• _WHAT YOU NEED TO DO_:
Transcribe the stretch of entries below from the line with "Complete the grid: what" through the line with "What position from", exactly and with both ends included; leave out all other lines.

------

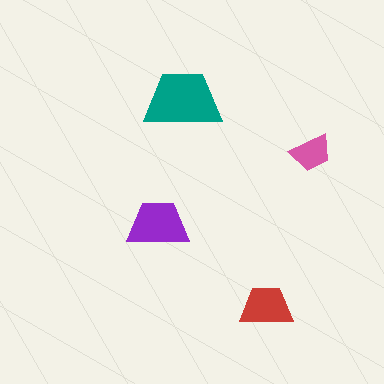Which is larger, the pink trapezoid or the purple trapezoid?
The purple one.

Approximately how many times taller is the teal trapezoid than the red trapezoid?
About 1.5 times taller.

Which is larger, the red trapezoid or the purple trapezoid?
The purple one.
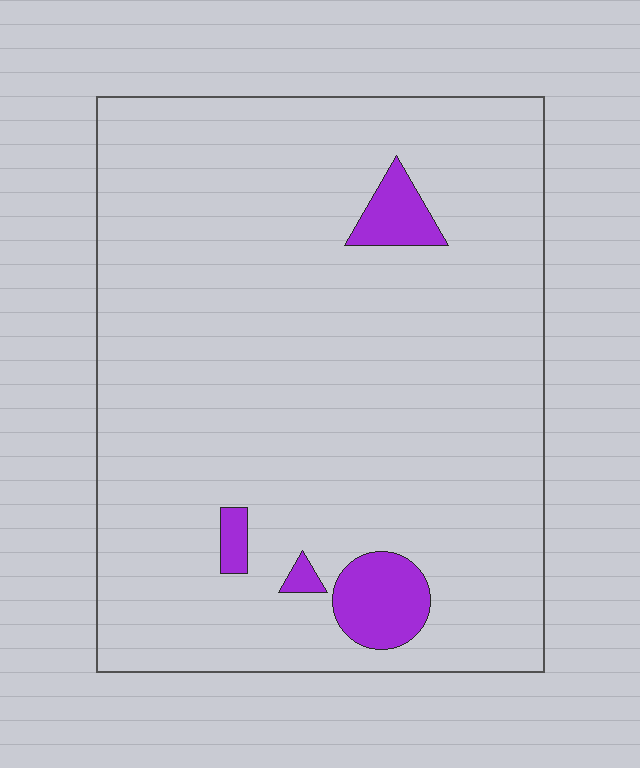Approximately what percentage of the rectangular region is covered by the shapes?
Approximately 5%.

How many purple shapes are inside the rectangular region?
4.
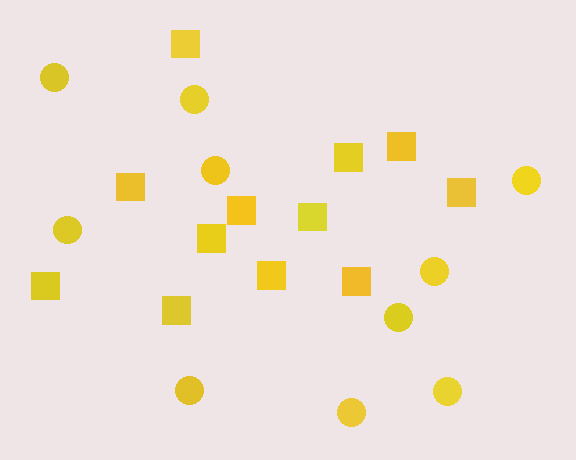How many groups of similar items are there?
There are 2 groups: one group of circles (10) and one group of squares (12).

------

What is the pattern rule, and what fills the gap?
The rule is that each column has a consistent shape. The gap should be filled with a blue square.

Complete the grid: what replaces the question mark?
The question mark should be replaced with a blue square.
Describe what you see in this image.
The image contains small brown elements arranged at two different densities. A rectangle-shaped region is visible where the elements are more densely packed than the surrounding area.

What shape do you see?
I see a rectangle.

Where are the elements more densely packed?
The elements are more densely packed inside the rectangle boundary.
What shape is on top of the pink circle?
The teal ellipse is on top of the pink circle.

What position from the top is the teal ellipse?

------

• _ANSWER TO THE PROBLEM_:
Complete the grid: what replaces the question mark?
The question mark should be replaced with a blue square.
Describe what you see in this image.
The image contains small brown elements arranged at two different densities. A rectangle-shaped region is visible where the elements are more densely packed than the surrounding area.

What shape do you see?
I see a rectangle.

Where are the elements more densely packed?
The elements are more densely packed inside the rectangle boundary.
What shape is on top of the pink circle?
The teal ellipse is on top of the pink circle.

What position from the top is the teal ellipse?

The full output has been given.